━━━ Records for processing ━━━
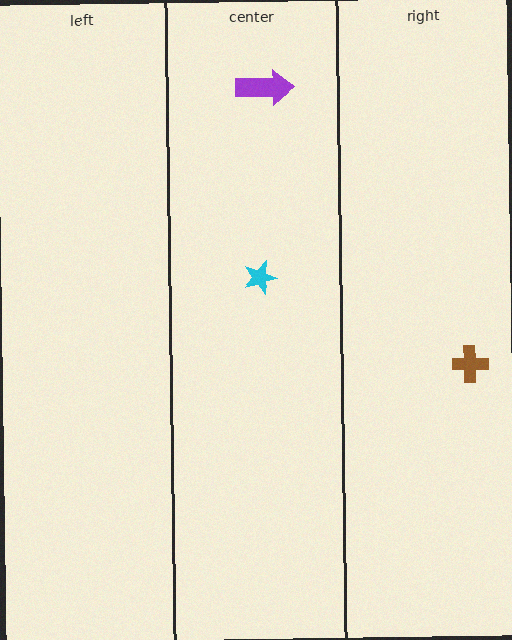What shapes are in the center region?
The purple arrow, the cyan star.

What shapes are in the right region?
The brown cross.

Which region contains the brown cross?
The right region.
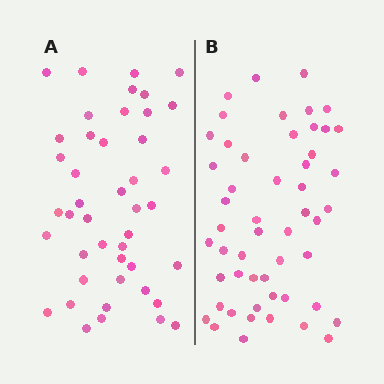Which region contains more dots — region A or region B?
Region B (the right region) has more dots.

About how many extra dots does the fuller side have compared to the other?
Region B has roughly 8 or so more dots than region A.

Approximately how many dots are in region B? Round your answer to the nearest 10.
About 50 dots. (The exact count is 52, which rounds to 50.)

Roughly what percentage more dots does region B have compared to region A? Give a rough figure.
About 20% more.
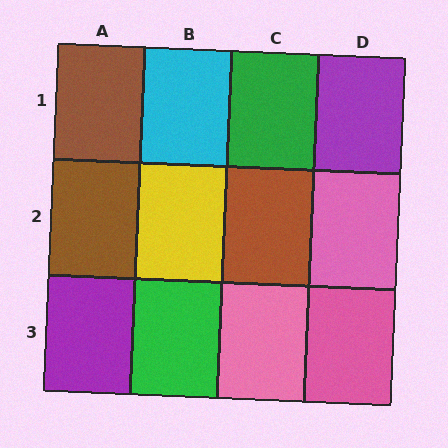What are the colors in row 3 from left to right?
Purple, green, pink, pink.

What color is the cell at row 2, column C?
Brown.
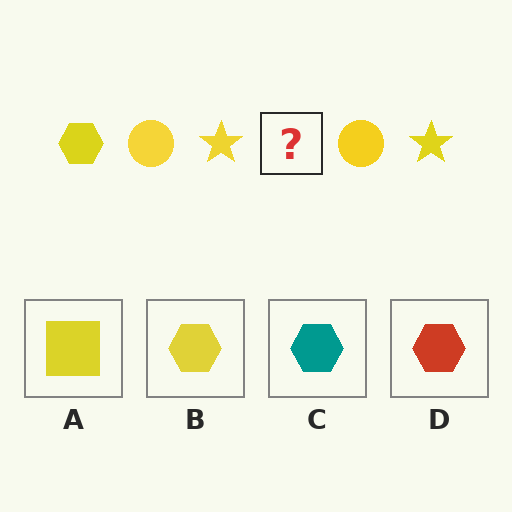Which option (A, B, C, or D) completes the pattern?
B.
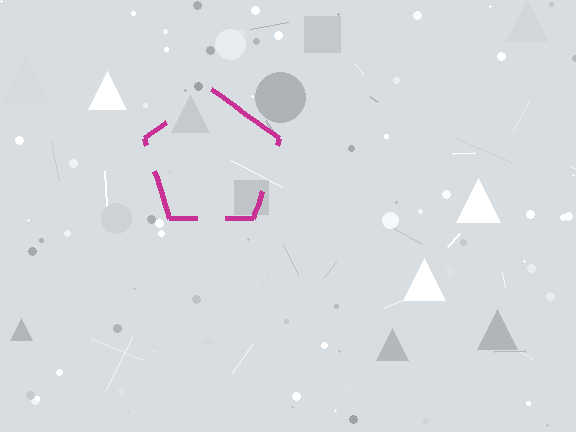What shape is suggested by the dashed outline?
The dashed outline suggests a pentagon.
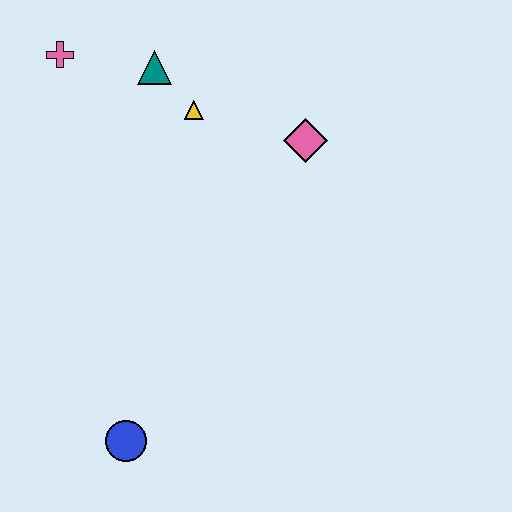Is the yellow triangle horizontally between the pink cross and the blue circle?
No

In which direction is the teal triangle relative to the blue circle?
The teal triangle is above the blue circle.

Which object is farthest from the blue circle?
The pink cross is farthest from the blue circle.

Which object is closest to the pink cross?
The teal triangle is closest to the pink cross.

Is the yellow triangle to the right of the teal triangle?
Yes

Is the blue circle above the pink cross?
No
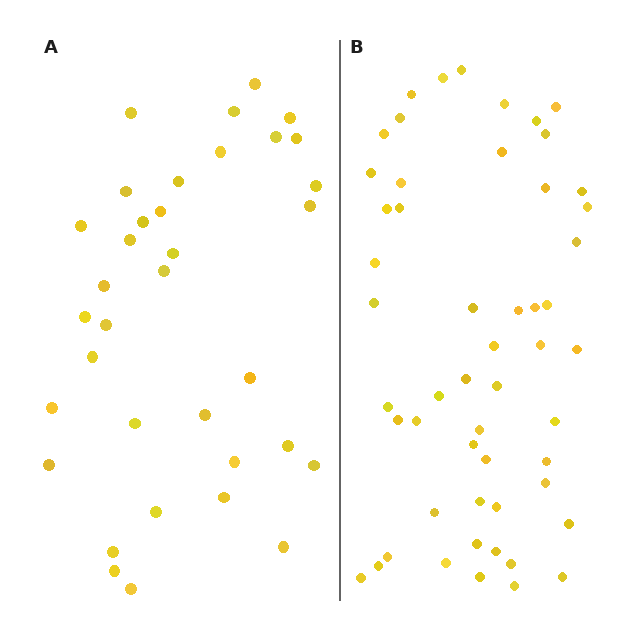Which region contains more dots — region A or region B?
Region B (the right region) has more dots.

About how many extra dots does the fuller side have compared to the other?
Region B has approximately 20 more dots than region A.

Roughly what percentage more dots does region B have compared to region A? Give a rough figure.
About 50% more.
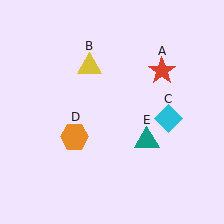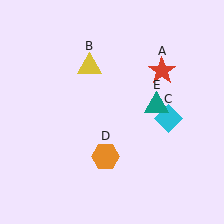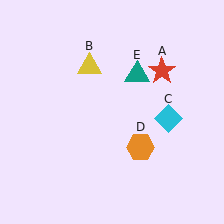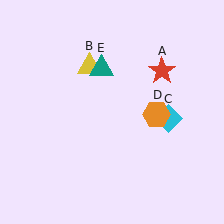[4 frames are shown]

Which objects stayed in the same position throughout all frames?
Red star (object A) and yellow triangle (object B) and cyan diamond (object C) remained stationary.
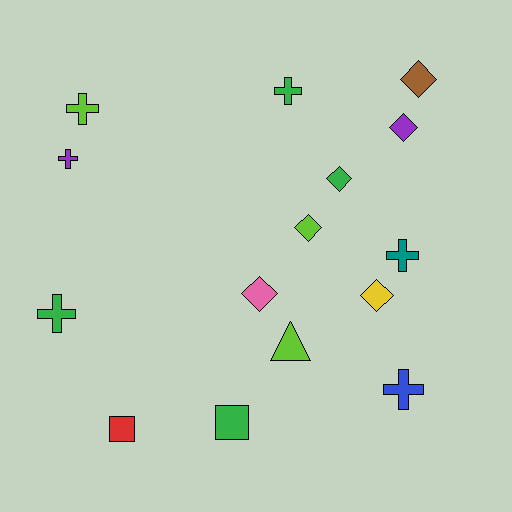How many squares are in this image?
There are 2 squares.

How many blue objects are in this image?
There is 1 blue object.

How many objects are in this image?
There are 15 objects.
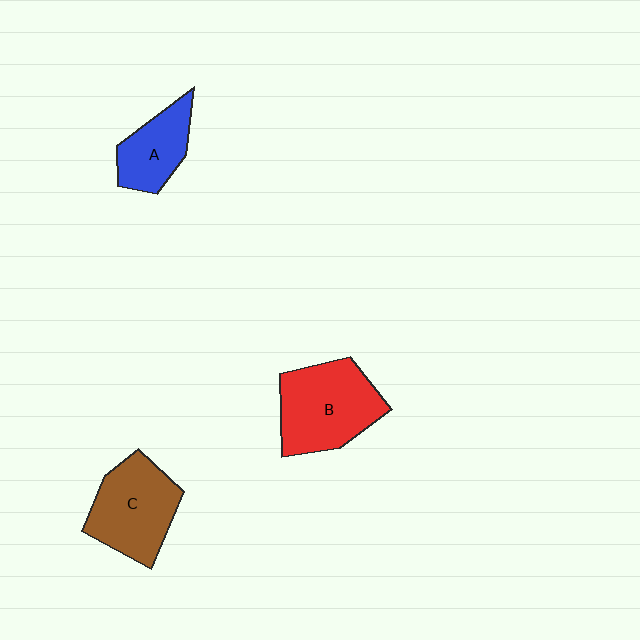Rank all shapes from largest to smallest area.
From largest to smallest: B (red), C (brown), A (blue).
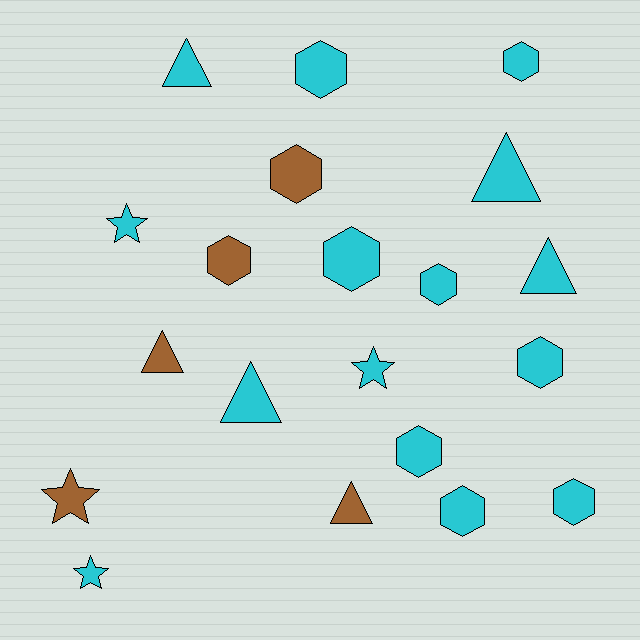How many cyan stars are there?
There are 3 cyan stars.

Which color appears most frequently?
Cyan, with 15 objects.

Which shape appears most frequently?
Hexagon, with 10 objects.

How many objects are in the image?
There are 20 objects.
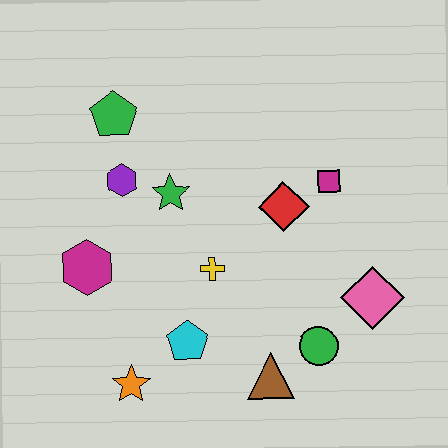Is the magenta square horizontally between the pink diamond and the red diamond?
Yes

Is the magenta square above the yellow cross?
Yes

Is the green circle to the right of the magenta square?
No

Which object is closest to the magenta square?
The red diamond is closest to the magenta square.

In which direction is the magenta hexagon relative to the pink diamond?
The magenta hexagon is to the left of the pink diamond.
━━━
▸ What the task asks: Extract every line from the one containing "In which direction is the magenta" through the last line of the data, inclusive, exactly as written.

▸ Finished task:
In which direction is the magenta hexagon relative to the pink diamond?
The magenta hexagon is to the left of the pink diamond.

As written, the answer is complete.